[Rows from a dataset]

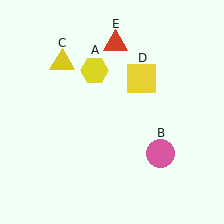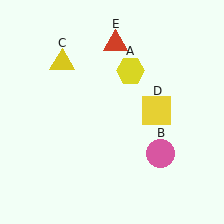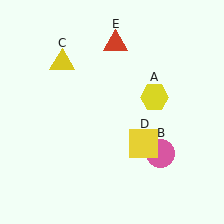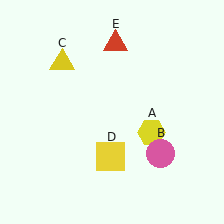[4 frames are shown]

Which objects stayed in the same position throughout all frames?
Pink circle (object B) and yellow triangle (object C) and red triangle (object E) remained stationary.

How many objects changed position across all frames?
2 objects changed position: yellow hexagon (object A), yellow square (object D).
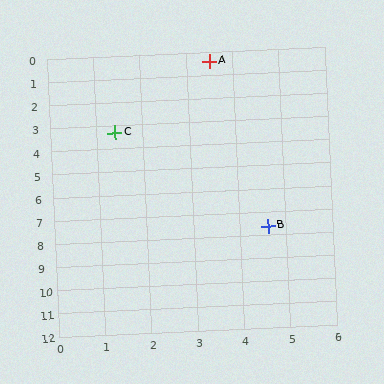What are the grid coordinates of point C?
Point C is at approximately (1.4, 3.3).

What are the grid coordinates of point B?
Point B is at approximately (4.6, 7.6).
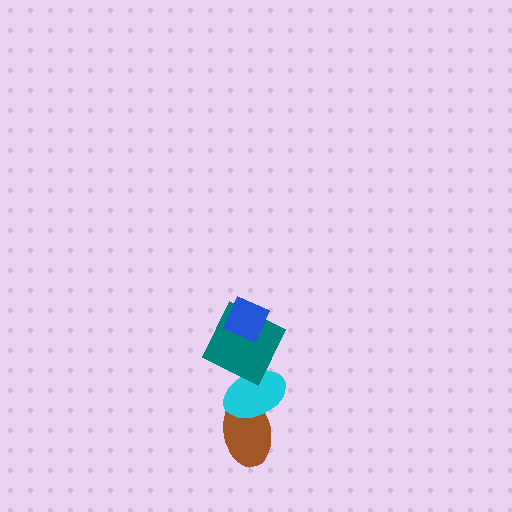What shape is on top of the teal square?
The blue diamond is on top of the teal square.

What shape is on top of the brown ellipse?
The cyan ellipse is on top of the brown ellipse.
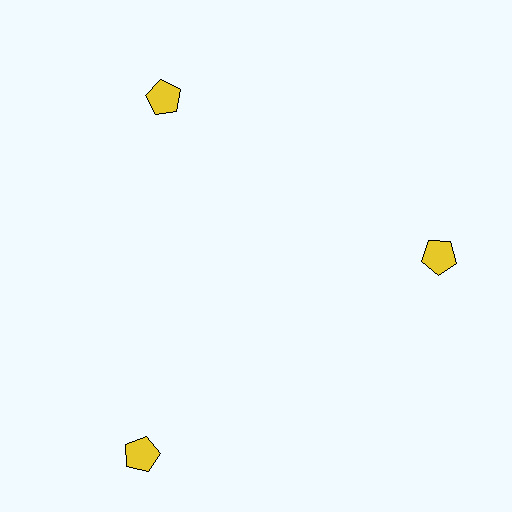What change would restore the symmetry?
The symmetry would be restored by moving it inward, back onto the ring so that all 3 pentagons sit at equal angles and equal distance from the center.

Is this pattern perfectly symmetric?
No. The 3 yellow pentagons are arranged in a ring, but one element near the 7 o'clock position is pushed outward from the center, breaking the 3-fold rotational symmetry.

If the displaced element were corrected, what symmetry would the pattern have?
It would have 3-fold rotational symmetry — the pattern would map onto itself every 120 degrees.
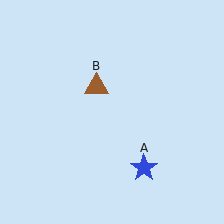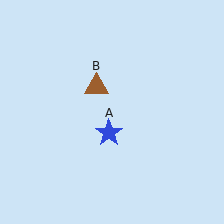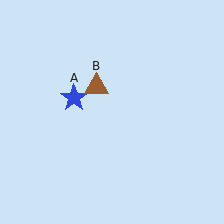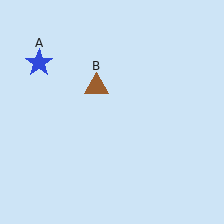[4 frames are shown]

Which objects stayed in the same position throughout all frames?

Task instructions = A faithful copy of the records above is needed, with the pictures left out.

Full response =
[4 frames are shown]

Which objects stayed in the same position throughout all frames?
Pink circle (object B) and yellow triangle (object C) and red triangle (object E) remained stationary.

How many objects changed position across all frames?
2 objects changed position: yellow hexagon (object A), yellow square (object D).
What are the grid coordinates of point C?
Point C is at approximately (1.4, 3.3).

What are the grid coordinates of point B?
Point B is at approximately (4.6, 7.6).
What shape is on top of the teal square?
The blue diamond is on top of the teal square.

What shape is on top of the brown ellipse?
The cyan ellipse is on top of the brown ellipse.
What change would restore the symmetry?
The symmetry would be restored by moving it inward, back onto the ring so that all 3 pentagons sit at equal angles and equal distance from the center.

Is this pattern perfectly symmetric?
No. The 3 yellow pentagons are arranged in a ring, but one element near the 7 o'clock position is pushed outward from the center, breaking the 3-fold rotational symmetry.

If the displaced element were corrected, what symmetry would the pattern have?
It would have 3-fold rotational symmetry — the pattern would map onto itself every 120 degrees.
[4 frames are shown]

Which objects stayed in the same position throughout all frames?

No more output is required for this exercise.